## Exercise task:
Below is a listing. Quote from it, exactly, the lines from the one containing "Which object is closest to the pink triangle?" down to the one containing "Can you count", both ends included, and nothing else.

## Records shown:
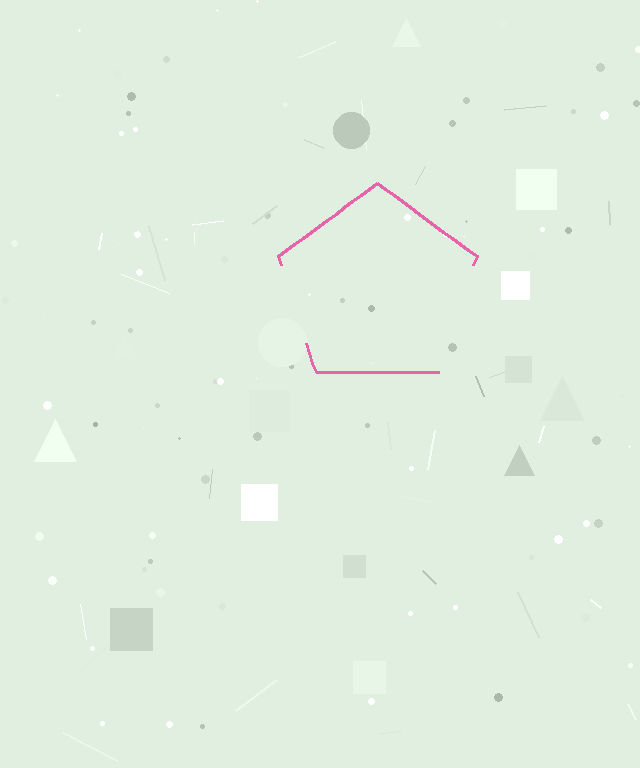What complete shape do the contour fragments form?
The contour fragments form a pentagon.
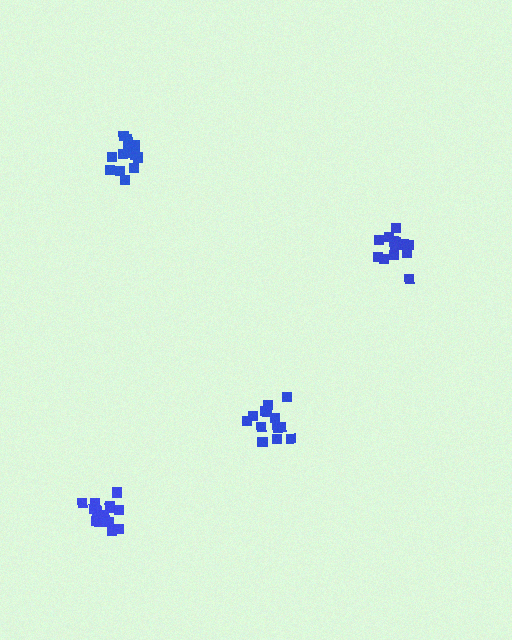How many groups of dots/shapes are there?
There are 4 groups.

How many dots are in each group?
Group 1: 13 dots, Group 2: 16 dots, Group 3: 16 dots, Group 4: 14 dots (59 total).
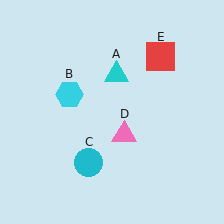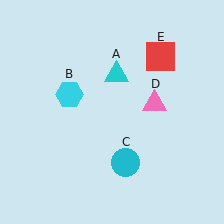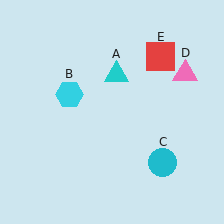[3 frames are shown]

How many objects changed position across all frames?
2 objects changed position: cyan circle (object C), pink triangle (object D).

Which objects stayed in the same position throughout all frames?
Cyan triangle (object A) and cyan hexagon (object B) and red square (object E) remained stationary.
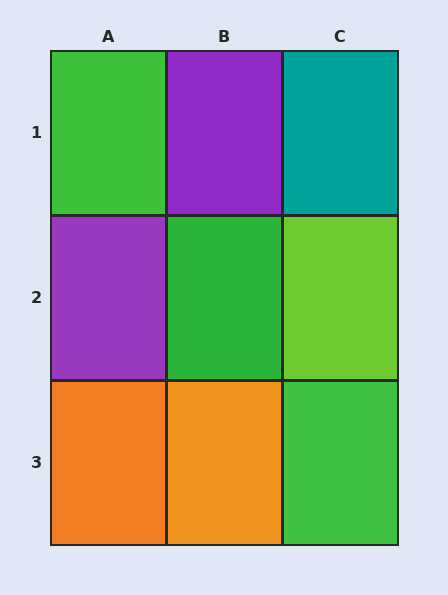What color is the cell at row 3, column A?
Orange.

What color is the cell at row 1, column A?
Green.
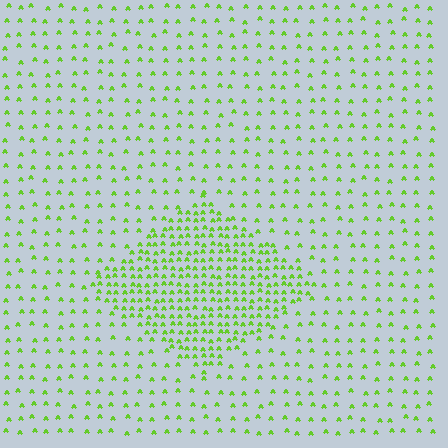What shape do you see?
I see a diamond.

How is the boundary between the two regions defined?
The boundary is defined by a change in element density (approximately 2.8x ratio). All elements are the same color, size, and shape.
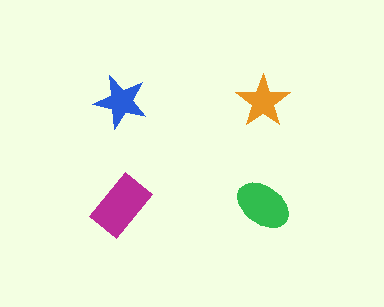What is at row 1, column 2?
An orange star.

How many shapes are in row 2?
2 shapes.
--
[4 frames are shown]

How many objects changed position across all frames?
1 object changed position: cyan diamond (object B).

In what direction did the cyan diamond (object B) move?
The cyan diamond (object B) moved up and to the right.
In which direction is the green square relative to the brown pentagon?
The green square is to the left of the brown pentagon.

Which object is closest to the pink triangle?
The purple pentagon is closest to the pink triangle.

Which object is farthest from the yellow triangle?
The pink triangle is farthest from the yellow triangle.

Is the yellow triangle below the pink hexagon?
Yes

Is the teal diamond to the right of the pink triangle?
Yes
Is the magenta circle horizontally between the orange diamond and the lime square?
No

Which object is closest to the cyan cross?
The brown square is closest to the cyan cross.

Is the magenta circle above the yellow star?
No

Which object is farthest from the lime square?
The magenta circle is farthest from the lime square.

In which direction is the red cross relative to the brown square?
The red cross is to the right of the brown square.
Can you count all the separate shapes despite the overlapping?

## Full solution:
Which object is closest to the pink triangle?
The purple pentagon is closest to the pink triangle.

Which object is farthest from the yellow triangle?
The pink triangle is farthest from the yellow triangle.

Is the yellow triangle below the pink hexagon?
Yes

Is the teal diamond to the right of the pink triangle?
Yes
Is the magenta circle horizontally between the orange diamond and the lime square?
No

Which object is closest to the cyan cross?
The brown square is closest to the cyan cross.

Is the magenta circle above the yellow star?
No

Which object is farthest from the lime square?
The magenta circle is farthest from the lime square.

In which direction is the red cross relative to the brown square?
The red cross is to the right of the brown square.
Can you count all the separate shapes despite the overlapping?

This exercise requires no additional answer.